__Records shown__:

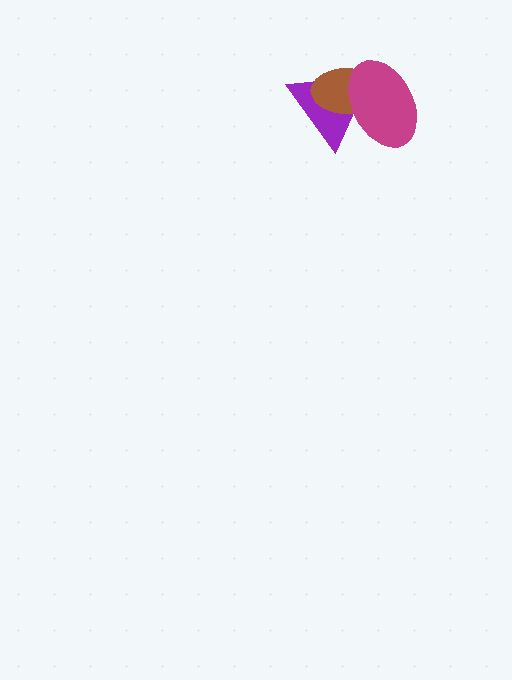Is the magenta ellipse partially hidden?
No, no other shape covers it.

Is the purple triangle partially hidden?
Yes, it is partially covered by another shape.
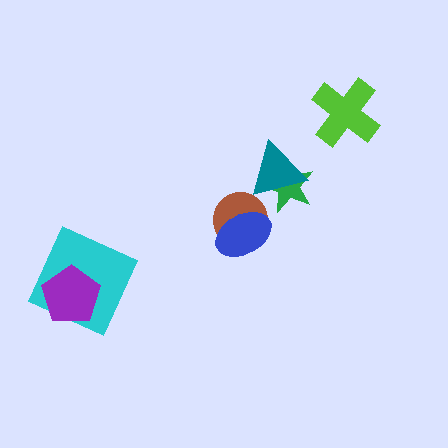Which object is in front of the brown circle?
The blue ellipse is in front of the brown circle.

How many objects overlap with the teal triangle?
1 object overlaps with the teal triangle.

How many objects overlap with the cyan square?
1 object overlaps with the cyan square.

__Exercise requirements__:
Repeat the listing word for word. Leave images out.

__Output__:
Is the magenta ellipse partially hidden?
No, no other shape covers it.

Is the purple triangle partially hidden?
Yes, it is partially covered by another shape.
Which object is in front of the brown circle?
The blue ellipse is in front of the brown circle.

How many objects overlap with the teal triangle?
1 object overlaps with the teal triangle.

How many objects overlap with the cyan square?
1 object overlaps with the cyan square.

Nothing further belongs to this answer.